* START *

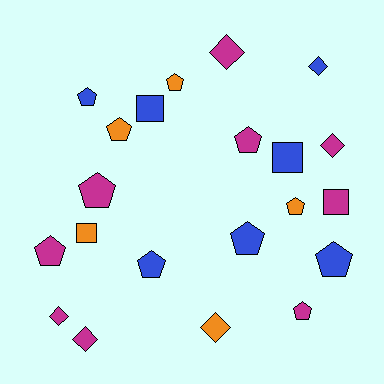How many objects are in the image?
There are 21 objects.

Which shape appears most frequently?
Pentagon, with 11 objects.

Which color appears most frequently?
Magenta, with 9 objects.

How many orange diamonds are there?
There is 1 orange diamond.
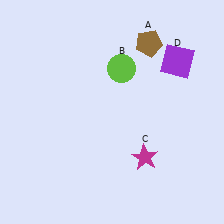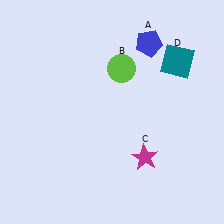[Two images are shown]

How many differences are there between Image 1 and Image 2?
There are 2 differences between the two images.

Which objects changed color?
A changed from brown to blue. D changed from purple to teal.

* END *

### [Work instructions]
In the data above, find the line with "How many orange diamonds are there?" and repeat it and every line after it through the end, exactly; leave the pictures out.

### [Result]
How many orange diamonds are there?
There is 1 orange diamond.
[Two images are shown]

How many differences are there between Image 1 and Image 2?
There are 2 differences between the two images.

Which objects changed color?
A changed from brown to blue. D changed from purple to teal.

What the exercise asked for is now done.